■ **Exercise objective**
Can the data below be set down again exactly, line for line?

■ **Data supplied**
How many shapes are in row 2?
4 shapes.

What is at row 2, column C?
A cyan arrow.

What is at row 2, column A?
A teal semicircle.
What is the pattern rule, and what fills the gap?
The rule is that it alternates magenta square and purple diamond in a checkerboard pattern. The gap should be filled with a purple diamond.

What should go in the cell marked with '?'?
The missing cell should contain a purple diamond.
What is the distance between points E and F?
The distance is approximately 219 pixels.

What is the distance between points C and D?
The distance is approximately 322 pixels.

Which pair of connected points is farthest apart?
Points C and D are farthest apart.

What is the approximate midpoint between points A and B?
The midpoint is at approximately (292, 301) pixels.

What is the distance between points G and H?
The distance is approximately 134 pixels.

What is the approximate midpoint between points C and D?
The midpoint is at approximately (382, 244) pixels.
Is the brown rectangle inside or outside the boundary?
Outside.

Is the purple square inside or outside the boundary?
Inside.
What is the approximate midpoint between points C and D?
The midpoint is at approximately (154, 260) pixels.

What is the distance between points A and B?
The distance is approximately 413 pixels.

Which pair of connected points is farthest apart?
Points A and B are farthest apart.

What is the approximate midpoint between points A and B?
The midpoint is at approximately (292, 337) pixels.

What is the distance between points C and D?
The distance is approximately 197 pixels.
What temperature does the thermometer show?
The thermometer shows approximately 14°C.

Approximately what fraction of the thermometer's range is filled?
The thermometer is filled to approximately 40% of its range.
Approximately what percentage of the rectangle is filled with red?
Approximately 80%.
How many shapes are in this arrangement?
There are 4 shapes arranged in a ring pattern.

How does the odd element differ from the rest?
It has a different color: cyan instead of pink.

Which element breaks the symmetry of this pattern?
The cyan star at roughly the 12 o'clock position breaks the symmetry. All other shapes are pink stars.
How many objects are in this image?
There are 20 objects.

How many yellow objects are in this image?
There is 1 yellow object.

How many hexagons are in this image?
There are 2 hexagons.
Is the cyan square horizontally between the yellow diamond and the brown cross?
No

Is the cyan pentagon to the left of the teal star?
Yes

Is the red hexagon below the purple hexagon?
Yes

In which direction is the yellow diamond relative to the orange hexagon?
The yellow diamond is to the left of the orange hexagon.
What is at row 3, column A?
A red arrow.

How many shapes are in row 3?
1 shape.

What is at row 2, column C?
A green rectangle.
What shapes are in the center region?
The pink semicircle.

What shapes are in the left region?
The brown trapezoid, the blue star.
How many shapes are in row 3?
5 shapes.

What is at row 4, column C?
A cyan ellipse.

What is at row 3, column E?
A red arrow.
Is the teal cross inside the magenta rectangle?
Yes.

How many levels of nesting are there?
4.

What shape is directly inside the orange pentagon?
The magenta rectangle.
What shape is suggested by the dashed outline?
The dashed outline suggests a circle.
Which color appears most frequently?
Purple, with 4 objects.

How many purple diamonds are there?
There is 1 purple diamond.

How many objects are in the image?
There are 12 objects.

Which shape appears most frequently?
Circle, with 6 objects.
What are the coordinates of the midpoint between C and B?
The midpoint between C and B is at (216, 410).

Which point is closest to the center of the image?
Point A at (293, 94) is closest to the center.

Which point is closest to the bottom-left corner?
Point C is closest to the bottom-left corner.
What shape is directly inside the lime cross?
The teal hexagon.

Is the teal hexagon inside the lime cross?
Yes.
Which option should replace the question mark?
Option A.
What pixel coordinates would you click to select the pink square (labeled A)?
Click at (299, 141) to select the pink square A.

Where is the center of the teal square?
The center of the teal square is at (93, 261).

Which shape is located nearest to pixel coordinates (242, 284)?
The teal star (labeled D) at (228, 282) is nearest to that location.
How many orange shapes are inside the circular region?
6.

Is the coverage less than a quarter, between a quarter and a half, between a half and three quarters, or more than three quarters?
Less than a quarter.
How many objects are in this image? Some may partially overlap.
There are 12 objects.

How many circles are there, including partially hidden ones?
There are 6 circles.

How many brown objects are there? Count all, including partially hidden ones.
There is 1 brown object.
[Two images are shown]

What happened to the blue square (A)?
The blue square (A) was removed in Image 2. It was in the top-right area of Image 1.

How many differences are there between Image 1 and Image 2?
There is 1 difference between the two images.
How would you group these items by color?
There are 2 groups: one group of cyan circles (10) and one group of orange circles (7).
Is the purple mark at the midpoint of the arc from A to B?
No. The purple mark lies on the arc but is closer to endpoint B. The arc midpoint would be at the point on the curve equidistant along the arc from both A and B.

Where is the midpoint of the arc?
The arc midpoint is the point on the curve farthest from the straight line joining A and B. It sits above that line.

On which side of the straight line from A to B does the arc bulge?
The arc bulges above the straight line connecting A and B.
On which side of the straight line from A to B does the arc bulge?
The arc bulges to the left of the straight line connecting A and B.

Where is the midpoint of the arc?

■ **Exercise result**
How many shapes are in row 2?
4 shapes.

What is at row 2, column C?
A cyan arrow.

What is at row 2, column A?
A teal semicircle.
What is the pattern rule, and what fills the gap?
The rule is that it alternates magenta square and purple diamond in a checkerboard pattern. The gap should be filled with a purple diamond.

What should go in the cell marked with '?'?
The missing cell should contain a purple diamond.
What is the distance between points E and F?
The distance is approximately 219 pixels.

What is the distance between points C and D?
The distance is approximately 322 pixels.

Which pair of connected points is farthest apart?
Points C and D are farthest apart.

What is the approximate midpoint between points A and B?
The midpoint is at approximately (292, 301) pixels.

What is the distance between points G and H?
The distance is approximately 134 pixels.

What is the approximate midpoint between points C and D?
The midpoint is at approximately (382, 244) pixels.
Is the brown rectangle inside or outside the boundary?
Outside.

Is the purple square inside or outside the boundary?
Inside.
What is the approximate midpoint between points C and D?
The midpoint is at approximately (154, 260) pixels.

What is the distance between points A and B?
The distance is approximately 413 pixels.

Which pair of connected points is farthest apart?
Points A and B are farthest apart.

What is the approximate midpoint between points A and B?
The midpoint is at approximately (292, 337) pixels.

What is the distance between points C and D?
The distance is approximately 197 pixels.
What temperature does the thermometer show?
The thermometer shows approximately 14°C.

Approximately what fraction of the thermometer's range is filled?
The thermometer is filled to approximately 40% of its range.
Approximately what percentage of the rectangle is filled with red?
Approximately 80%.
How many shapes are in this arrangement?
There are 4 shapes arranged in a ring pattern.

How does the odd element differ from the rest?
It has a different color: cyan instead of pink.

Which element breaks the symmetry of this pattern?
The cyan star at roughly the 12 o'clock position breaks the symmetry. All other shapes are pink stars.
How many objects are in this image?
There are 20 objects.

How many yellow objects are in this image?
There is 1 yellow object.

How many hexagons are in this image?
There are 2 hexagons.
Is the cyan square horizontally between the yellow diamond and the brown cross?
No

Is the cyan pentagon to the left of the teal star?
Yes

Is the red hexagon below the purple hexagon?
Yes

In which direction is the yellow diamond relative to the orange hexagon?
The yellow diamond is to the left of the orange hexagon.
What is at row 3, column A?
A red arrow.

How many shapes are in row 3?
1 shape.

What is at row 2, column C?
A green rectangle.
What shapes are in the center region?
The pink semicircle.

What shapes are in the left region?
The brown trapezoid, the blue star.
How many shapes are in row 3?
5 shapes.

What is at row 4, column C?
A cyan ellipse.

What is at row 3, column E?
A red arrow.
Is the teal cross inside the magenta rectangle?
Yes.

How many levels of nesting are there?
4.

What shape is directly inside the orange pentagon?
The magenta rectangle.
What shape is suggested by the dashed outline?
The dashed outline suggests a circle.
Which color appears most frequently?
Purple, with 4 objects.

How many purple diamonds are there?
There is 1 purple diamond.

How many objects are in the image?
There are 12 objects.

Which shape appears most frequently?
Circle, with 6 objects.
What are the coordinates of the midpoint between C and B?
The midpoint between C and B is at (216, 410).

Which point is closest to the center of the image?
Point A at (293, 94) is closest to the center.

Which point is closest to the bottom-left corner?
Point C is closest to the bottom-left corner.
What shape is directly inside the lime cross?
The teal hexagon.

Is the teal hexagon inside the lime cross?
Yes.
Which option should replace the question mark?
Option A.
What pixel coordinates would you click to select the pink square (labeled A)?
Click at (299, 141) to select the pink square A.

Where is the center of the teal square?
The center of the teal square is at (93, 261).

Which shape is located nearest to pixel coordinates (242, 284)?
The teal star (labeled D) at (228, 282) is nearest to that location.
How many orange shapes are inside the circular region?
6.

Is the coverage less than a quarter, between a quarter and a half, between a half and three quarters, or more than three quarters?
Less than a quarter.
How many objects are in this image? Some may partially overlap.
There are 12 objects.

How many circles are there, including partially hidden ones?
There are 6 circles.

How many brown objects are there? Count all, including partially hidden ones.
There is 1 brown object.
[Two images are shown]

What happened to the blue square (A)?
The blue square (A) was removed in Image 2. It was in the top-right area of Image 1.

How many differences are there between Image 1 and Image 2?
There is 1 difference between the two images.
How would you group these items by color?
There are 2 groups: one group of cyan circles (10) and one group of orange circles (7).
Is the purple mark at the midpoint of the arc from A to B?
No. The purple mark lies on the arc but is closer to endpoint B. The arc midpoint would be at the point on the curve equidistant along the arc from both A and B.

Where is the midpoint of the arc?
The arc midpoint is the point on the curve farthest from the straight line joining A and B. It sits above that line.

On which side of the straight line from A to B does the arc bulge?
The arc bulges above the straight line connecting A and B.
On which side of the straight line from A to B does the arc bulge?
The arc bulges to the left of the straight line connecting A and B.

Where is the midpoint of the arc?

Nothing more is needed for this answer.